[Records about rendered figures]

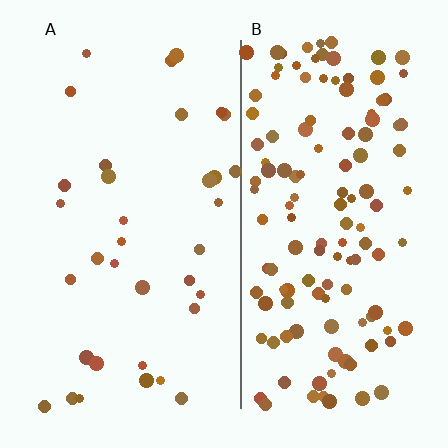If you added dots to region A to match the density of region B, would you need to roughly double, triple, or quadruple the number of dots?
Approximately quadruple.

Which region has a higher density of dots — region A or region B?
B (the right).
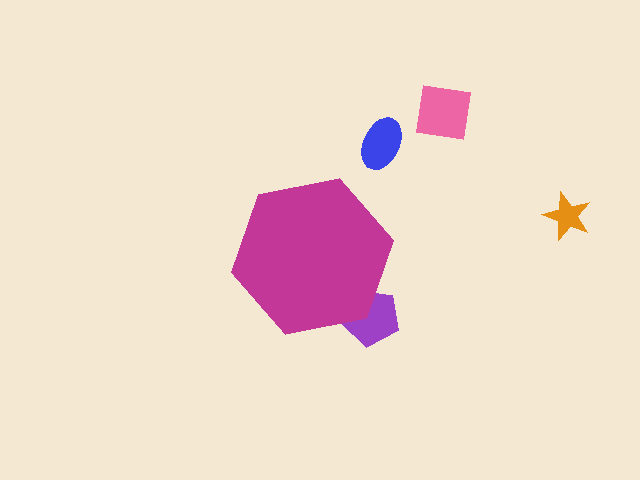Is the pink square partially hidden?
No, the pink square is fully visible.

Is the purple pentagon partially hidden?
Yes, the purple pentagon is partially hidden behind the magenta hexagon.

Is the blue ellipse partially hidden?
No, the blue ellipse is fully visible.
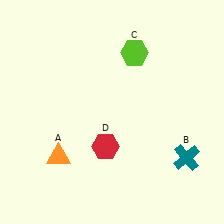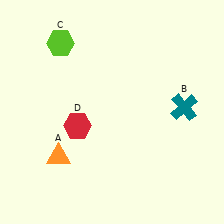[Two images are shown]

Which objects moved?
The objects that moved are: the teal cross (B), the lime hexagon (C), the red hexagon (D).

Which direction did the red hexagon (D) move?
The red hexagon (D) moved up and to the left.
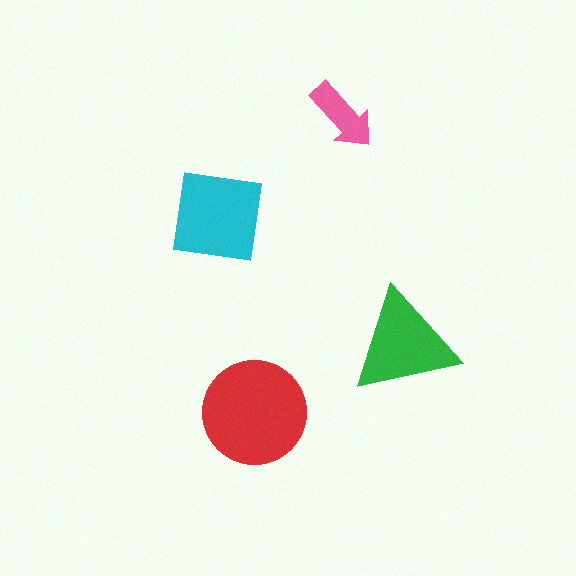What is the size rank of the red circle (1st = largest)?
1st.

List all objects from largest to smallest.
The red circle, the cyan square, the green triangle, the pink arrow.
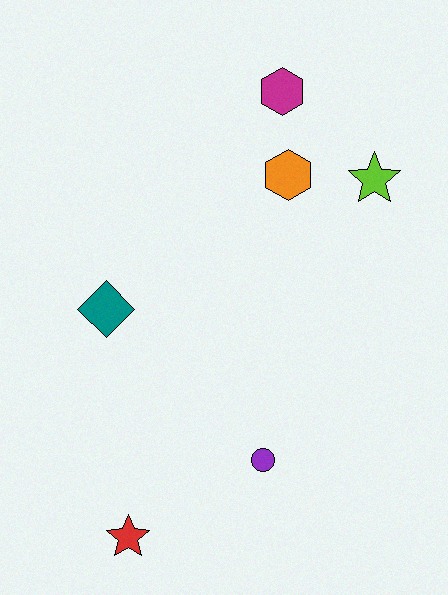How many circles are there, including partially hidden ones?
There is 1 circle.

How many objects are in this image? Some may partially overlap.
There are 6 objects.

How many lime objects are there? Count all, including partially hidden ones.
There is 1 lime object.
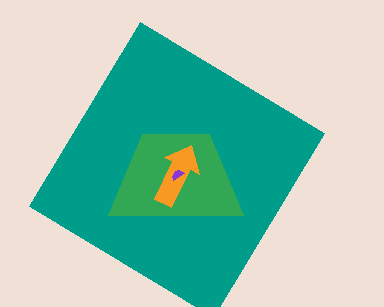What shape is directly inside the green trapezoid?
The orange arrow.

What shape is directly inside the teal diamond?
The green trapezoid.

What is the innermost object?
The purple semicircle.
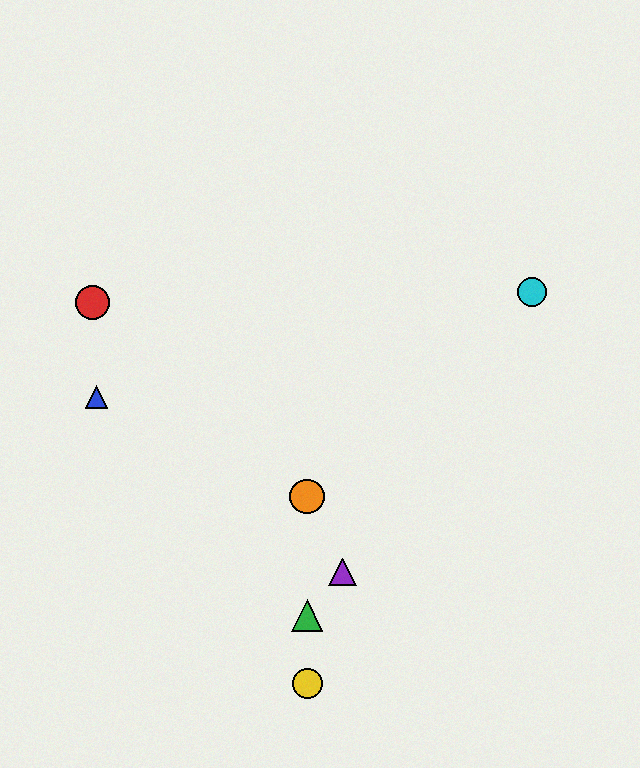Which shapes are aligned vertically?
The green triangle, the yellow circle, the orange circle are aligned vertically.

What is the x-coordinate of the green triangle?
The green triangle is at x≈307.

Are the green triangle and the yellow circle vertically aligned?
Yes, both are at x≈307.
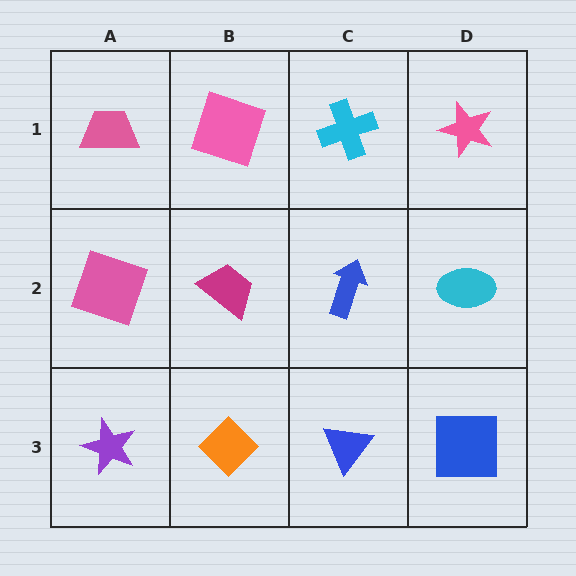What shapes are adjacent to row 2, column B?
A pink square (row 1, column B), an orange diamond (row 3, column B), a pink square (row 2, column A), a blue arrow (row 2, column C).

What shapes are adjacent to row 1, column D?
A cyan ellipse (row 2, column D), a cyan cross (row 1, column C).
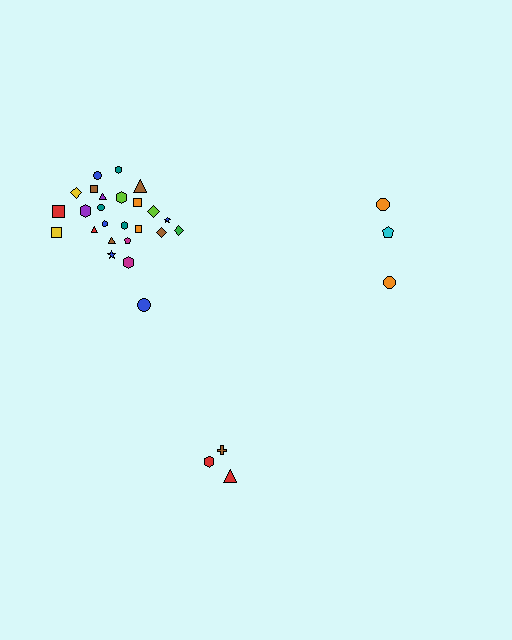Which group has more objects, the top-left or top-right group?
The top-left group.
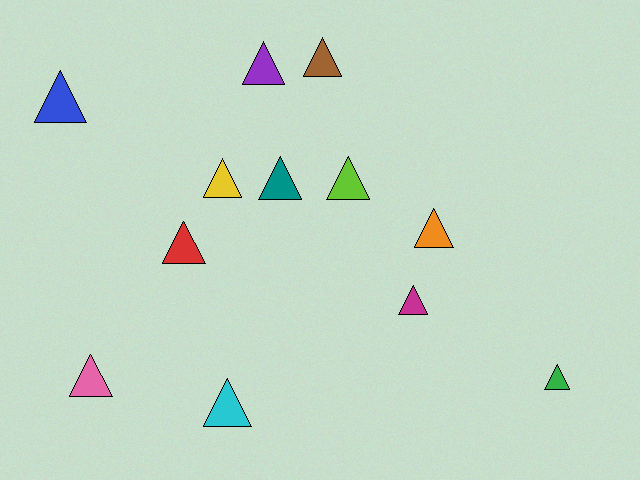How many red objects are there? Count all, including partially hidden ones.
There is 1 red object.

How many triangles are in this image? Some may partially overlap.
There are 12 triangles.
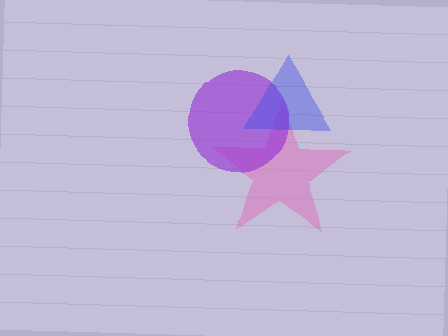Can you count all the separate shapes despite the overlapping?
Yes, there are 3 separate shapes.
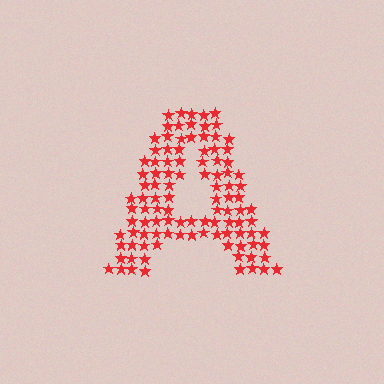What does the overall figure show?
The overall figure shows the letter A.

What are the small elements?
The small elements are stars.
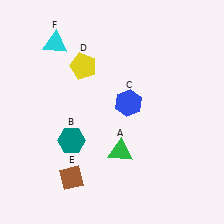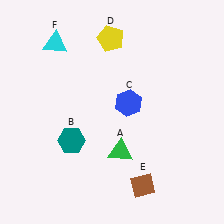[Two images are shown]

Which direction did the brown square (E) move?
The brown square (E) moved right.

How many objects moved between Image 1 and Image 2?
2 objects moved between the two images.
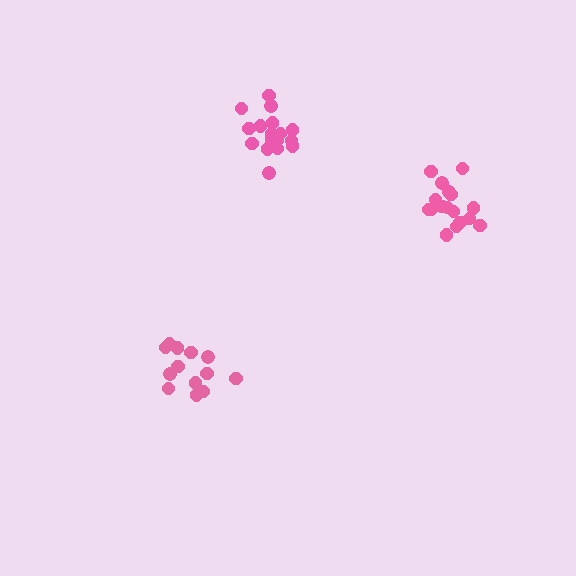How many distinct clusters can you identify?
There are 3 distinct clusters.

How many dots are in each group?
Group 1: 18 dots, Group 2: 13 dots, Group 3: 18 dots (49 total).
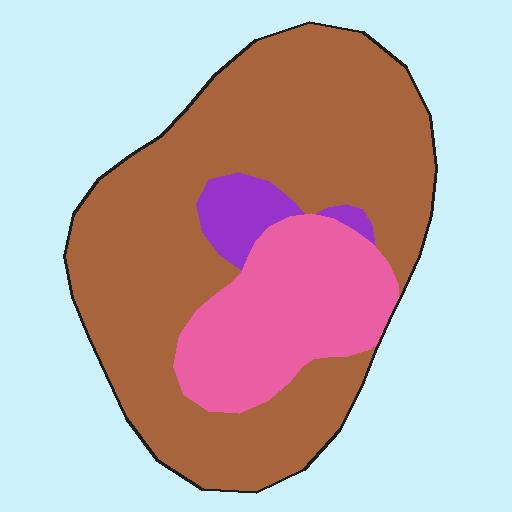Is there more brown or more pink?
Brown.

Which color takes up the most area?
Brown, at roughly 70%.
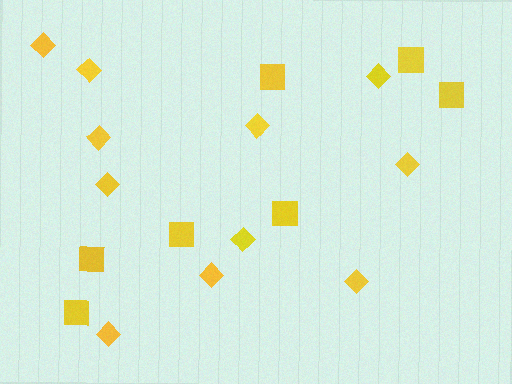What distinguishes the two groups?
There are 2 groups: one group of squares (7) and one group of diamonds (11).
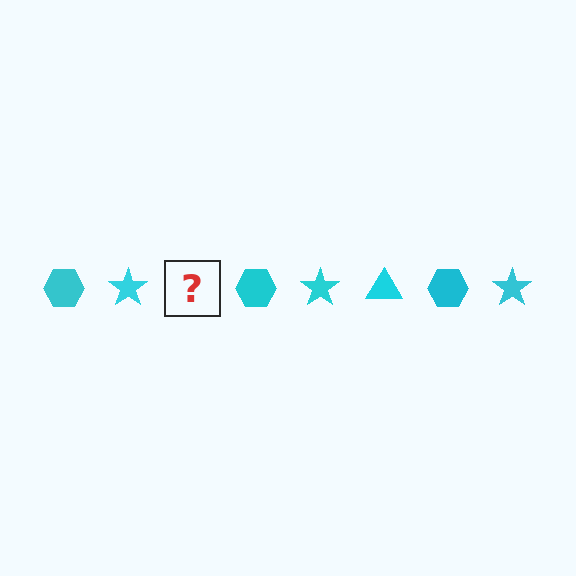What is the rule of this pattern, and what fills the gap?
The rule is that the pattern cycles through hexagon, star, triangle shapes in cyan. The gap should be filled with a cyan triangle.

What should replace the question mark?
The question mark should be replaced with a cyan triangle.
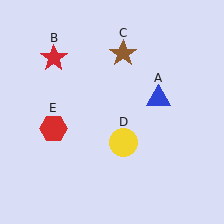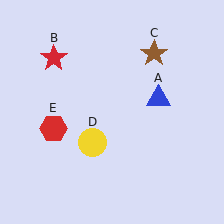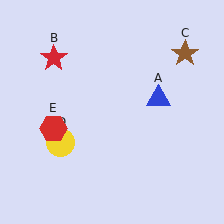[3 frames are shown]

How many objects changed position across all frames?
2 objects changed position: brown star (object C), yellow circle (object D).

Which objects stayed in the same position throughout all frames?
Blue triangle (object A) and red star (object B) and red hexagon (object E) remained stationary.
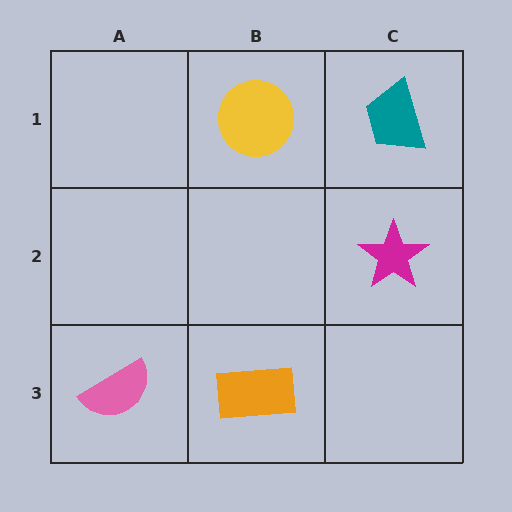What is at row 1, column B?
A yellow circle.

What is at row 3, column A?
A pink semicircle.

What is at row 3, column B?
An orange rectangle.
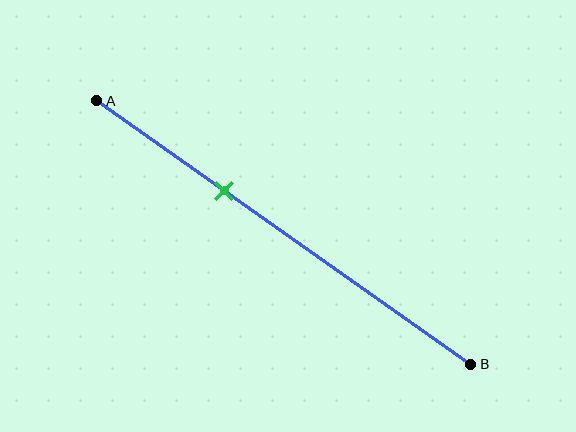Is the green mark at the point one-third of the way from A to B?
Yes, the mark is approximately at the one-third point.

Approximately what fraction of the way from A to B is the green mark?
The green mark is approximately 35% of the way from A to B.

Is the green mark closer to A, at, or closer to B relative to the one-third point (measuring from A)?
The green mark is approximately at the one-third point of segment AB.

Exercise details =
Quote the records above in full, dropping each picture.

Solution below =
If you added dots to region A to match the density of region B, would you need to roughly double, triple, or quadruple the number of dots?
Approximately quadruple.

Which region has a higher density of dots — region A or region B?
B (the right).
Is the pink square partially hidden?
No, the pink square is fully visible.

Is the purple pentagon partially hidden?
Yes, the purple pentagon is partially hidden behind the magenta hexagon.

Is the blue ellipse partially hidden?
No, the blue ellipse is fully visible.
[Two images are shown]

Which objects moved?
The objects that moved are: the teal cross (B), the lime hexagon (C), the red hexagon (D).

Which direction did the red hexagon (D) move?
The red hexagon (D) moved up and to the left.
What is the size rank of the red circle (1st = largest)?
1st.

List all objects from largest to smallest.
The red circle, the cyan square, the green triangle, the pink arrow.
How many circles are there, including partially hidden ones?
There is 1 circle.

How many objects are in this image? Some may partially overlap.
There are 6 objects.

How many lime objects are there? Count all, including partially hidden ones.
There is 1 lime object.
What shape is directly inside the green trapezoid?
The orange arrow.

What shape is directly inside the teal diamond?
The green trapezoid.

What is the innermost object?
The purple semicircle.
Which shapes are aligned vertically?
The green triangle, the yellow circle, the orange circle are aligned vertically.

What is the x-coordinate of the green triangle?
The green triangle is at x≈307.

Are the green triangle and the yellow circle vertically aligned?
Yes, both are at x≈307.
What shapes are adjacent to row 2, column B?
A pink square (row 1, column B), an orange diamond (row 3, column B), a pink square (row 2, column A), a blue arrow (row 2, column C).

What shapes are adjacent to row 1, column D?
A cyan ellipse (row 2, column D), a cyan cross (row 1, column C).
Which group has more objects, the top-left or top-right group?
The top-left group.
How many red objects are there? Count all, including partially hidden ones.
There is 1 red object.

How many triangles are in this image? Some may partially overlap.
There are 12 triangles.
Can you count all the separate shapes despite the overlapping?
Yes, there are 3 separate shapes.
What does the overall figure show?
The overall figure shows the letter A.

What are the small elements?
The small elements are stars.
[Two images are shown]

Which direction did the brown square (E) move?
The brown square (E) moved right.

How many objects moved between Image 1 and Image 2?
2 objects moved between the two images.
How many distinct clusters can you identify?
There are 3 distinct clusters.

How many dots are in each group?
Group 1: 18 dots, Group 2: 13 dots, Group 3: 18 dots (49 total).
Is there more brown or more pink?
Brown.

Which color takes up the most area?
Brown, at roughly 70%.
What distinguishes the two groups?
There are 2 groups: one group of squares (7) and one group of diamonds (11).
What is the rule of this pattern, and what fills the gap?
The rule is that the pattern cycles through hexagon, star, triangle shapes in cyan. The gap should be filled with a cyan triangle.

What should replace the question mark?
The question mark should be replaced with a cyan triangle.
[3 frames are shown]

How many objects changed position across all frames?
2 objects changed position: brown star (object C), yellow circle (object D).

Which objects stayed in the same position throughout all frames?
Blue triangle (object A) and red star (object B) and red hexagon (object E) remained stationary.
What is at row 1, column B?
A yellow circle.

What is at row 3, column A?
A pink semicircle.

What is at row 3, column B?
An orange rectangle.
Is the green mark at the point one-third of the way from A to B?
Yes, the mark is approximately at the one-third point.

Approximately what fraction of the way from A to B is the green mark?
The green mark is approximately 35% of the way from A to B.

Is the green mark closer to A, at, or closer to B relative to the one-third point (measuring from A)?
The green mark is approximately at the one-third point of segment AB.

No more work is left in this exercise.